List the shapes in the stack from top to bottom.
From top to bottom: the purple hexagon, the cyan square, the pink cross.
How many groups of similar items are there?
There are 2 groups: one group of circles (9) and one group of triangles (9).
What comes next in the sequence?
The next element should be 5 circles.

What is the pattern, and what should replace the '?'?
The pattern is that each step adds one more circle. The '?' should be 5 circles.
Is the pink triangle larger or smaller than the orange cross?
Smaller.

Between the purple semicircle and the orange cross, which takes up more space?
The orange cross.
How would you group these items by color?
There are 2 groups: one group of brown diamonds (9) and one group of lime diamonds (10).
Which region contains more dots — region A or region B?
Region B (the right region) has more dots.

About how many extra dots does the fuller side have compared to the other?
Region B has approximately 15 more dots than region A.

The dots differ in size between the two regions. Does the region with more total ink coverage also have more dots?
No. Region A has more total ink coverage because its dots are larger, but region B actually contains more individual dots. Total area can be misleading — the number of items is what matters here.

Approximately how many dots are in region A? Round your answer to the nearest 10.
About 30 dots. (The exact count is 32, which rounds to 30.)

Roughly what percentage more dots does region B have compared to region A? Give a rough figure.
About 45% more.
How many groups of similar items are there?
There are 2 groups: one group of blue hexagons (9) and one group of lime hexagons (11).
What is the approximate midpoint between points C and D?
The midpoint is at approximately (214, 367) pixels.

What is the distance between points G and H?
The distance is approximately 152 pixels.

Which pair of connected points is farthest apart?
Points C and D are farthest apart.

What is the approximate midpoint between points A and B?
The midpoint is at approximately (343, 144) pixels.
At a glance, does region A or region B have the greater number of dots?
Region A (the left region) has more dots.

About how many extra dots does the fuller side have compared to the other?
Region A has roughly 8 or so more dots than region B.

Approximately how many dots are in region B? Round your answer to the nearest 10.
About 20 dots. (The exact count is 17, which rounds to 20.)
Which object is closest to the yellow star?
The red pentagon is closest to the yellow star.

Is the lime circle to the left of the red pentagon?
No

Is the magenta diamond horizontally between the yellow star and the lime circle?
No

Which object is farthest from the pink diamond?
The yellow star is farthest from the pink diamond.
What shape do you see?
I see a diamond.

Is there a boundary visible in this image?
★ ★ ★ ★
▶ Directive
Each line from the one containing "Which object is farthest" to the end of the records should be echoed exactly, and no other line.

▶ Result of this task
Which object is farthest from the pink diamond?
The yellow star is farthest from the pink diamond.
What shape do you see?
I see a diamond.

Is there a boundary visible in this image?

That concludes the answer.